<<<<

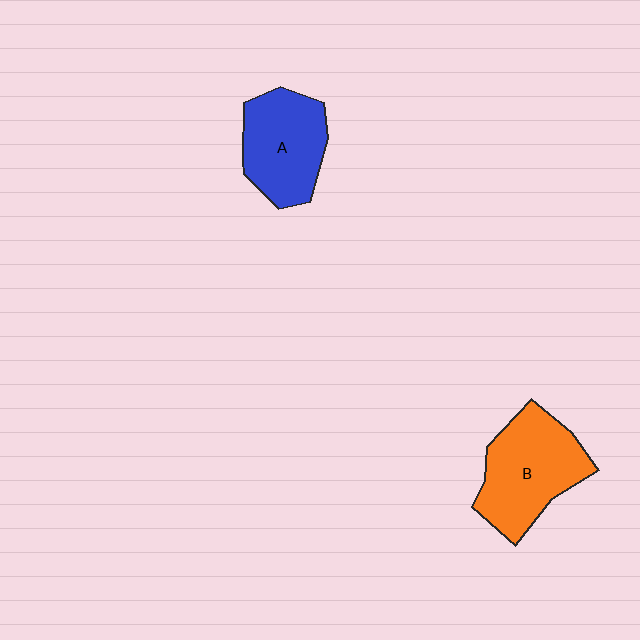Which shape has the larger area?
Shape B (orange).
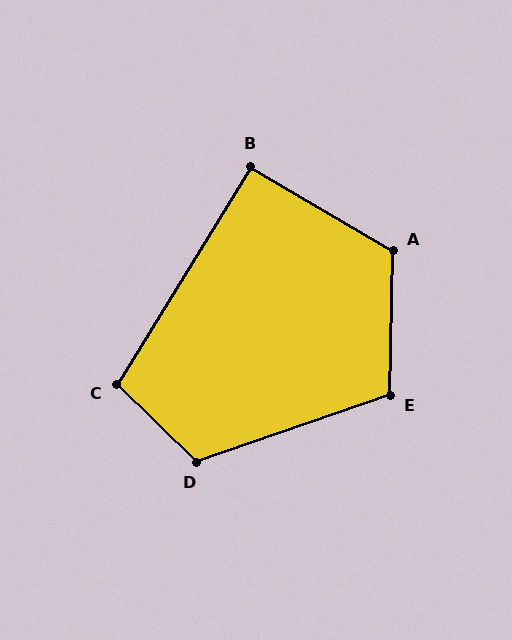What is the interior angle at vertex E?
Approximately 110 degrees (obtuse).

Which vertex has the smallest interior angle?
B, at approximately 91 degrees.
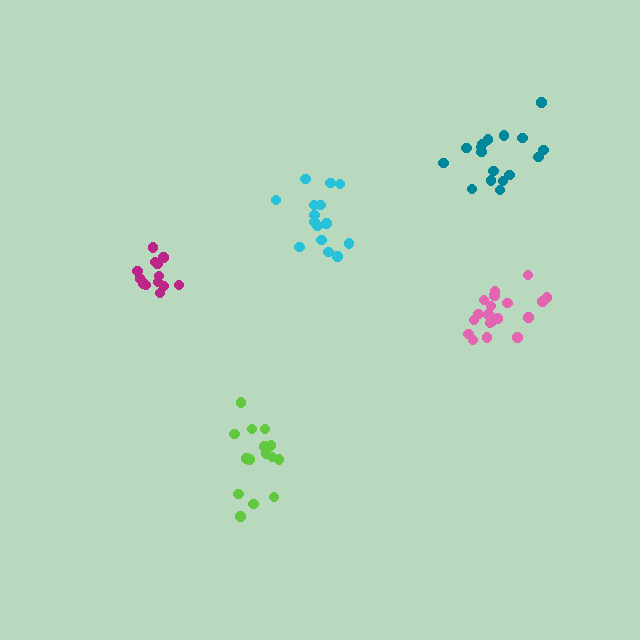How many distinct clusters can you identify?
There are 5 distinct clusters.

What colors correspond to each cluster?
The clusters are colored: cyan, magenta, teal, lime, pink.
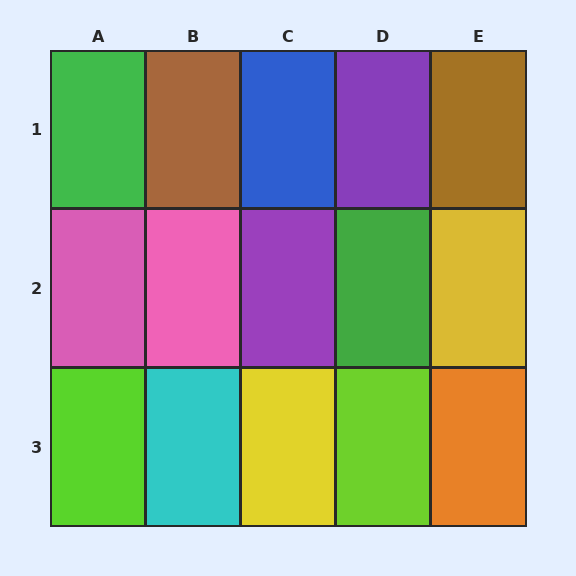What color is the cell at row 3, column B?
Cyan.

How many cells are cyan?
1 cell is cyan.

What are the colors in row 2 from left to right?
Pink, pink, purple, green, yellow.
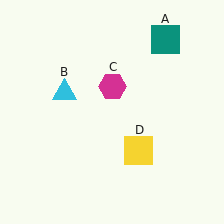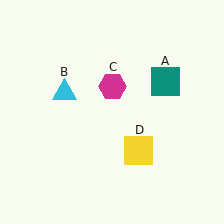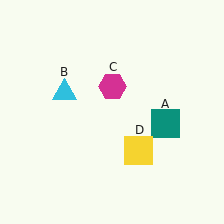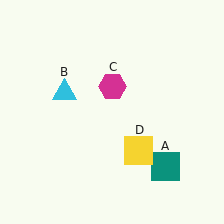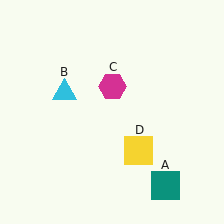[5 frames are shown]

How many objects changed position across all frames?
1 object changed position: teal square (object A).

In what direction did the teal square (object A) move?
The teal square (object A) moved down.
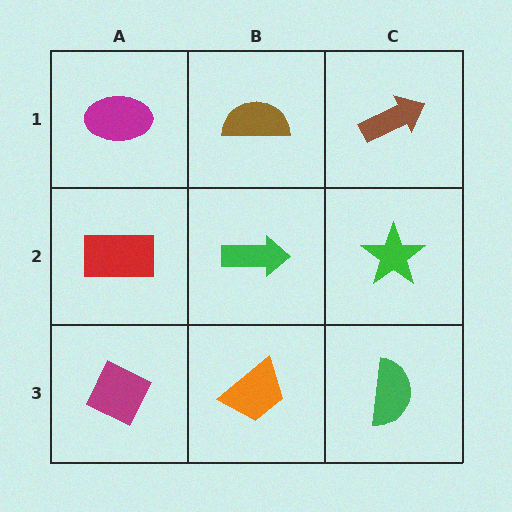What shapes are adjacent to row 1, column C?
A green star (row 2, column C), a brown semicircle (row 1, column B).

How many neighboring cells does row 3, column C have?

>>>>
<<<<

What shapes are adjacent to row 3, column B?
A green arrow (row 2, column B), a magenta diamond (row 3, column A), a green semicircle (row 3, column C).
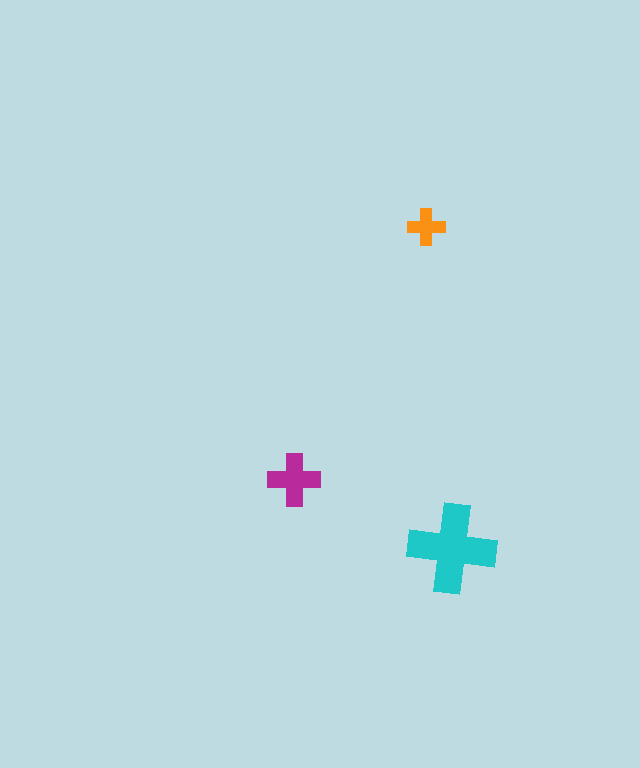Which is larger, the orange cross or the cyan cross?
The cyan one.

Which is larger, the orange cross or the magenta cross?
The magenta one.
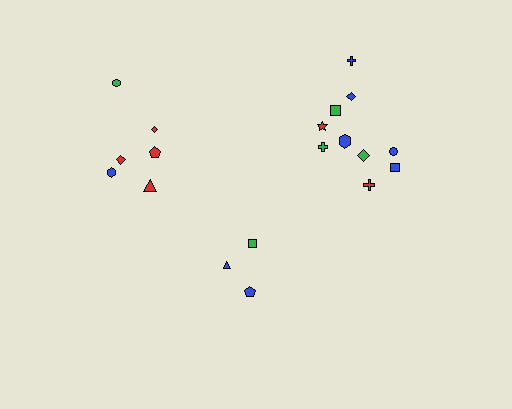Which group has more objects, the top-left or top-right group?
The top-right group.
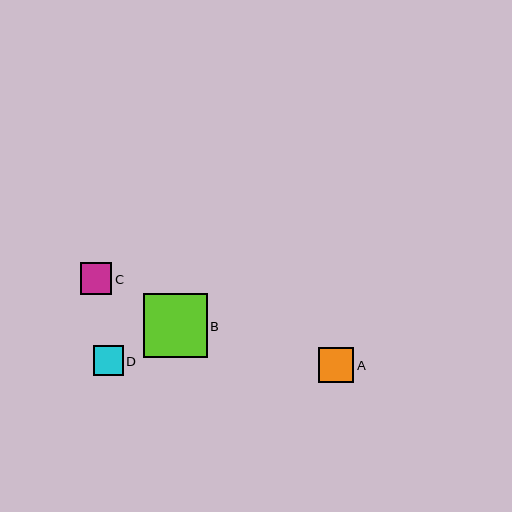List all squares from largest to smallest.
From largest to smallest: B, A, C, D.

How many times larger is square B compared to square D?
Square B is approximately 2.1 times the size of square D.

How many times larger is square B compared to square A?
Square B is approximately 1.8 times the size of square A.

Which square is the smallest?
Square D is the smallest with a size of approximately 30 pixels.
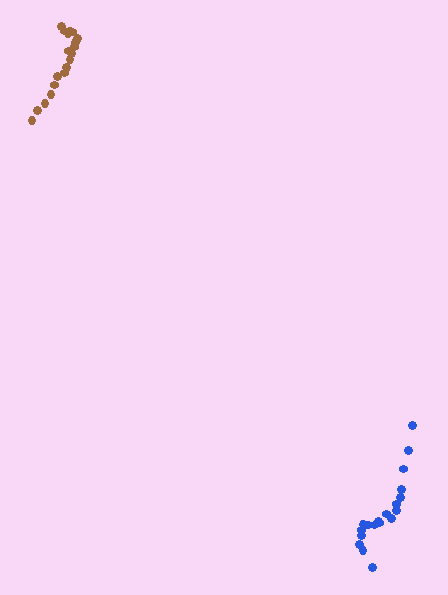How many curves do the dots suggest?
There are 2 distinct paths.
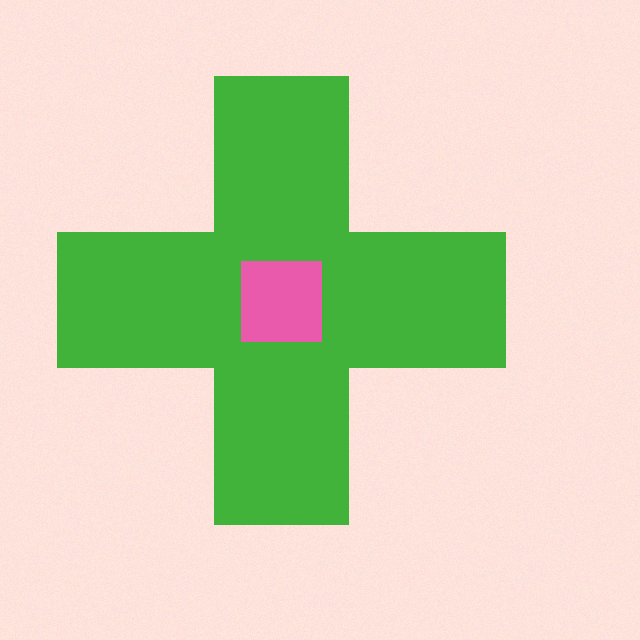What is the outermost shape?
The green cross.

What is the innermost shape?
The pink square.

>>>>

_TASK INSTRUCTIONS_: Between and including the line with "Which shape has the larger area?" and the line with "How many neighboring", repeat every line exactly as it appears above, with pictures left out.

_THE ANSWER_:
Which shape has the larger area?
Shape B (orange).
What is the interior angle at vertex E?
Approximately 110 degrees (obtuse).

Which vertex has the smallest interior angle?
B, at approximately 91 degrees.
How many distinct clusters can you identify?
There are 5 distinct clusters.

What colors correspond to each cluster?
The clusters are colored: cyan, magenta, teal, lime, pink.
What color is the cell at row 3, column B?
Cyan.

How many cells are cyan?
1 cell is cyan.

What are the colors in row 2 from left to right?
Pink, pink, purple, green, yellow.
[5 frames are shown]

How many objects changed position across all frames?
1 object changed position: teal square (object A).

In what direction did the teal square (object A) move?
The teal square (object A) moved down.
What shapes are adjacent to row 1, column C?
A green star (row 2, column C), a brown semicircle (row 1, column B).

How many neighboring cells does row 3, column C have?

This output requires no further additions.